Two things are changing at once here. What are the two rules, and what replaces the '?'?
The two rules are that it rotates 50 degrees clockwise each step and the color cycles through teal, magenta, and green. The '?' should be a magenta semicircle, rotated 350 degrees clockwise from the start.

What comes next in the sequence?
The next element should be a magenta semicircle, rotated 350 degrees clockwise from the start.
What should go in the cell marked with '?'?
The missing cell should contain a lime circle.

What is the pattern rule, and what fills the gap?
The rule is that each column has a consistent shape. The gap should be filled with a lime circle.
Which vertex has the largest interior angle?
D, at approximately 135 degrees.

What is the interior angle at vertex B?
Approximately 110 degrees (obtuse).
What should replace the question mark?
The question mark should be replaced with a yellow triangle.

--

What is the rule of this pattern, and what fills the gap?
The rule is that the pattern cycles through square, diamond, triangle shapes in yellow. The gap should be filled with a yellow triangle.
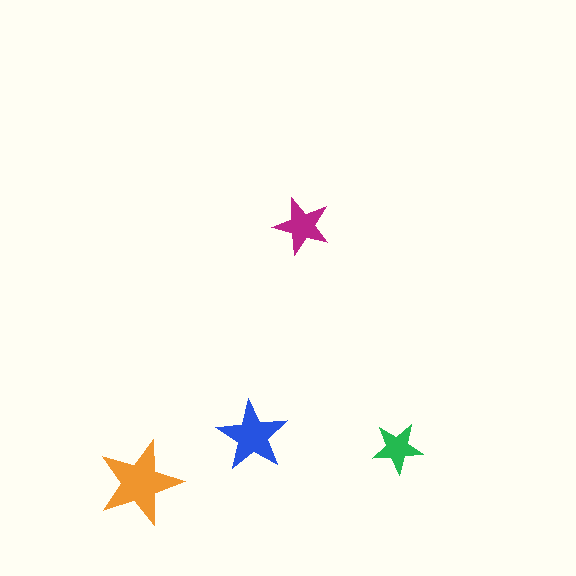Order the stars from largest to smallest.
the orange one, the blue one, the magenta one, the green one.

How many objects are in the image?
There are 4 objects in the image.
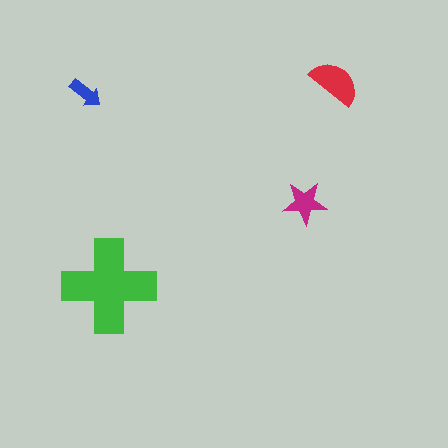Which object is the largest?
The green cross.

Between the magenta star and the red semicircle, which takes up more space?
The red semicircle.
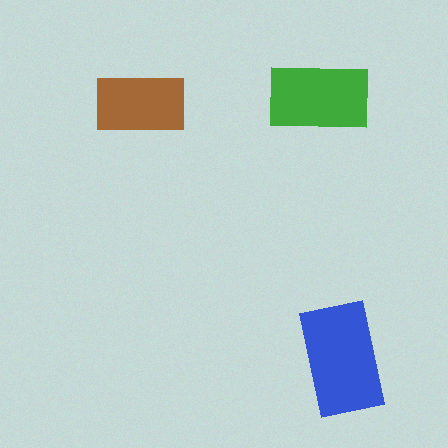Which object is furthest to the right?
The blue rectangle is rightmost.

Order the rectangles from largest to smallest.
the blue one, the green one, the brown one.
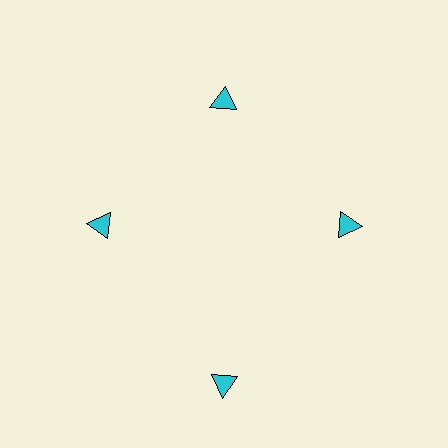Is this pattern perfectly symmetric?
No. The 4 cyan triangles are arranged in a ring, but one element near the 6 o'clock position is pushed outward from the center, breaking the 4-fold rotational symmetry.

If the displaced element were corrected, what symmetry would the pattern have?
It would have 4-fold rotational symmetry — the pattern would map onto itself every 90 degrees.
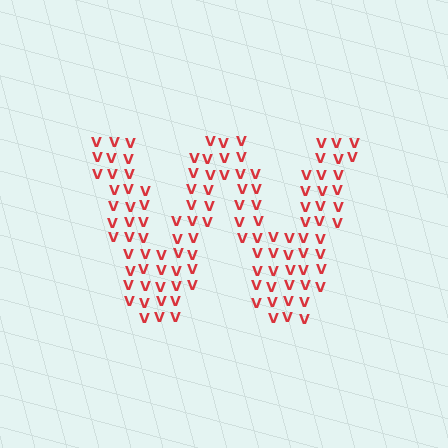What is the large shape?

_WHAT IS ASKED_
Leave the pictures out and print, exactly as written, every line from the one holding "Order the rectangles" down to the one holding "What is the large shape?", both of those included.

_TASK ANSWER_
Order the rectangles from largest to smallest.
the blue one, the green one, the brown one.
Is this pattern perfectly symmetric?
No. The 4 cyan triangles are arranged in a ring, but one element near the 6 o'clock position is pushed outward from the center, breaking the 4-fold rotational symmetry.

If the displaced element were corrected, what symmetry would the pattern have?
It would have 4-fold rotational symmetry — the pattern would map onto itself every 90 degrees.
What is the large shape?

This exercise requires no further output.